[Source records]
— BEGIN —

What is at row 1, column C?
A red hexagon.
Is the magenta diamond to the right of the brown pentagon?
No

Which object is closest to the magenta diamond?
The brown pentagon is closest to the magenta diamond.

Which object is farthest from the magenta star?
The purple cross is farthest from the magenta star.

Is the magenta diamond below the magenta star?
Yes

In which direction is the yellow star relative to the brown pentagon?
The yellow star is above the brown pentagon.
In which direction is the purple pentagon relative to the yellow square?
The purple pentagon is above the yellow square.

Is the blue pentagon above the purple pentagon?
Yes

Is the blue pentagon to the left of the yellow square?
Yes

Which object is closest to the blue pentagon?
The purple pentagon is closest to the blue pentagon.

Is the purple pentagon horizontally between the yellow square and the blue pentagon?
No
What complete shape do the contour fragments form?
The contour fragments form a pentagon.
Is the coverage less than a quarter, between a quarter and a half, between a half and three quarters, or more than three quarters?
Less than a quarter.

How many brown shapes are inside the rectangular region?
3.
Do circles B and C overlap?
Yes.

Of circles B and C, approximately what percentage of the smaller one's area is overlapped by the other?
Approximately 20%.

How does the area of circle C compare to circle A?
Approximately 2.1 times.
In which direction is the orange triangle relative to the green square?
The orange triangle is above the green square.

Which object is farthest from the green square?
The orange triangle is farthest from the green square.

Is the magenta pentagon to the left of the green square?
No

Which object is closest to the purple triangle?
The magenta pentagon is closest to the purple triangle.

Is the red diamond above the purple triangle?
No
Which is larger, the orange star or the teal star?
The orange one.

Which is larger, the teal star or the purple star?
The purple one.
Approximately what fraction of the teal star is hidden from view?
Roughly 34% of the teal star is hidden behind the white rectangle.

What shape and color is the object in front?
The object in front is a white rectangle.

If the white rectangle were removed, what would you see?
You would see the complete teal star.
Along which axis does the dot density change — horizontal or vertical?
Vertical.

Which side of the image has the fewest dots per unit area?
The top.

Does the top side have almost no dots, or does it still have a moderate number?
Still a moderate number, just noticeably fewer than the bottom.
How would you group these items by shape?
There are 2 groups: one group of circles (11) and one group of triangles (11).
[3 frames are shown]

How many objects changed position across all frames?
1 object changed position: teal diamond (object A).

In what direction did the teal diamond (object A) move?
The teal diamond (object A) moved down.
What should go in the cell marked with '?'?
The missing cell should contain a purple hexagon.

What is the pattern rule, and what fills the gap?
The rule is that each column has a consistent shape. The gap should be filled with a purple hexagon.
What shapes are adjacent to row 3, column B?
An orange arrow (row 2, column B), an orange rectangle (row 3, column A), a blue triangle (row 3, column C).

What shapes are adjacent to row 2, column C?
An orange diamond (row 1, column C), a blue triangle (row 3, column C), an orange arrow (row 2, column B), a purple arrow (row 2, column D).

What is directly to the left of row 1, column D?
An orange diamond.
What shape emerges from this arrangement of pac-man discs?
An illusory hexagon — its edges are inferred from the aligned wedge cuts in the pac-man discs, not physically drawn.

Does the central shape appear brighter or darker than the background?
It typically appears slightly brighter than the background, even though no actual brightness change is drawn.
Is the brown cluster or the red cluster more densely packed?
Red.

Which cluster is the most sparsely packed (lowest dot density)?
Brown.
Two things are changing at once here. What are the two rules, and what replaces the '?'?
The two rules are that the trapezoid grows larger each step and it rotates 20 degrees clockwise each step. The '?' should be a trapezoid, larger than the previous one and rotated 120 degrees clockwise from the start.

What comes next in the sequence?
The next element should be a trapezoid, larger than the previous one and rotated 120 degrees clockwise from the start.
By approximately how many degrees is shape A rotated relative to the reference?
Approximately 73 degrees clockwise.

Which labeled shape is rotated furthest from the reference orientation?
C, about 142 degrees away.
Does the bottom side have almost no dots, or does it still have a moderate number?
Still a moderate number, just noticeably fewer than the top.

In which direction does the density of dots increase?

— END —

Short problem
Repeat the data above exactly.

Solution
What is at row 1, column C?
A red hexagon.
Is the magenta diamond to the right of the brown pentagon?
No

Which object is closest to the magenta diamond?
The brown pentagon is closest to the magenta diamond.

Which object is farthest from the magenta star?
The purple cross is farthest from the magenta star.

Is the magenta diamond below the magenta star?
Yes

In which direction is the yellow star relative to the brown pentagon?
The yellow star is above the brown pentagon.
In which direction is the purple pentagon relative to the yellow square?
The purple pentagon is above the yellow square.

Is the blue pentagon above the purple pentagon?
Yes

Is the blue pentagon to the left of the yellow square?
Yes

Which object is closest to the blue pentagon?
The purple pentagon is closest to the blue pentagon.

Is the purple pentagon horizontally between the yellow square and the blue pentagon?
No
What complete shape do the contour fragments form?
The contour fragments form a pentagon.
Is the coverage less than a quarter, between a quarter and a half, between a half and three quarters, or more than three quarters?
Less than a quarter.

How many brown shapes are inside the rectangular region?
3.
Do circles B and C overlap?
Yes.

Of circles B and C, approximately what percentage of the smaller one's area is overlapped by the other?
Approximately 20%.

How does the area of circle C compare to circle A?
Approximately 2.1 times.
In which direction is the orange triangle relative to the green square?
The orange triangle is above the green square.

Which object is farthest from the green square?
The orange triangle is farthest from the green square.

Is the magenta pentagon to the left of the green square?
No

Which object is closest to the purple triangle?
The magenta pentagon is closest to the purple triangle.

Is the red diamond above the purple triangle?
No
Which is larger, the orange star or the teal star?
The orange one.

Which is larger, the teal star or the purple star?
The purple one.
Approximately what fraction of the teal star is hidden from view?
Roughly 34% of the teal star is hidden behind the white rectangle.

What shape and color is the object in front?
The object in front is a white rectangle.

If the white rectangle were removed, what would you see?
You would see the complete teal star.
Along which axis does the dot density change — horizontal or vertical?
Vertical.

Which side of the image has the fewest dots per unit area?
The top.

Does the top side have almost no dots, or does it still have a moderate number?
Still a moderate number, just noticeably fewer than the bottom.
How would you group these items by shape?
There are 2 groups: one group of circles (11) and one group of triangles (11).
[3 frames are shown]

How many objects changed position across all frames?
1 object changed position: teal diamond (object A).

In what direction did the teal diamond (object A) move?
The teal diamond (object A) moved down.
What should go in the cell marked with '?'?
The missing cell should contain a purple hexagon.

What is the pattern rule, and what fills the gap?
The rule is that each column has a consistent shape. The gap should be filled with a purple hexagon.
What shapes are adjacent to row 3, column B?
An orange arrow (row 2, column B), an orange rectangle (row 3, column A), a blue triangle (row 3, column C).

What shapes are adjacent to row 2, column C?
An orange diamond (row 1, column C), a blue triangle (row 3, column C), an orange arrow (row 2, column B), a purple arrow (row 2, column D).

What is directly to the left of row 1, column D?
An orange diamond.
What shape emerges from this arrangement of pac-man discs?
An illusory hexagon — its edges are inferred from the aligned wedge cuts in the pac-man discs, not physically drawn.

Does the central shape appear brighter or darker than the background?
It typically appears slightly brighter than the background, even though no actual brightness change is drawn.
Is the brown cluster or the red cluster more densely packed?
Red.

Which cluster is the most sparsely packed (lowest dot density)?
Brown.
Two things are changing at once here. What are the two rules, and what replaces the '?'?
The two rules are that the trapezoid grows larger each step and it rotates 20 degrees clockwise each step. The '?' should be a trapezoid, larger than the previous one and rotated 120 degrees clockwise from the start.

What comes next in the sequence?
The next element should be a trapezoid, larger than the previous one and rotated 120 degrees clockwise from the start.
By approximately how many degrees is shape A rotated relative to the reference?
Approximately 73 degrees clockwise.

Which labeled shape is rotated furthest from the reference orientation?
C, about 142 degrees away.
Does the bottom side have almost no dots, or does it still have a moderate number?
Still a moderate number, just noticeably fewer than the top.

In which direction does the density of dots increase?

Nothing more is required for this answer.